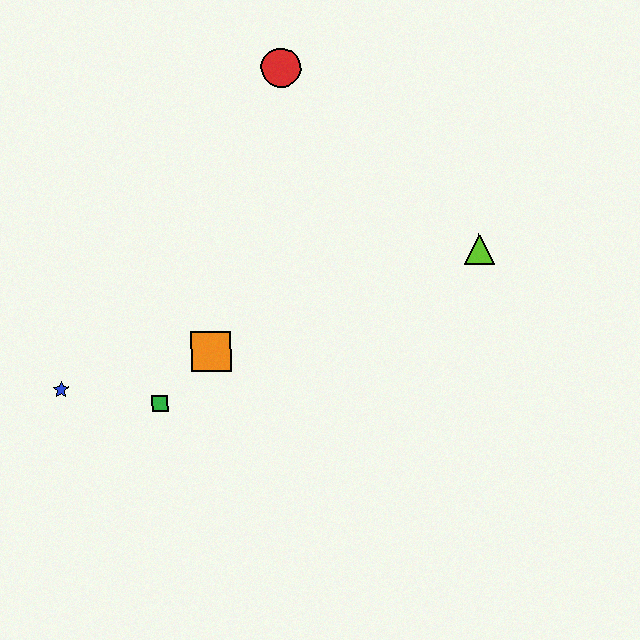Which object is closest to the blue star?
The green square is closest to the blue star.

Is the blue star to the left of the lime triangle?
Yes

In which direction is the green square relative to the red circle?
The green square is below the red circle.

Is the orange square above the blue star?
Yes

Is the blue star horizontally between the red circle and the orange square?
____________________
■ Goal
Return the material exactly as given, apart from the pictures.

■ Final result
Which object is closest to the blue star?
The green square is closest to the blue star.

Is the blue star to the left of the lime triangle?
Yes

In which direction is the green square relative to the red circle?
The green square is below the red circle.

Is the orange square above the blue star?
Yes

Is the blue star horizontally between the red circle and the orange square?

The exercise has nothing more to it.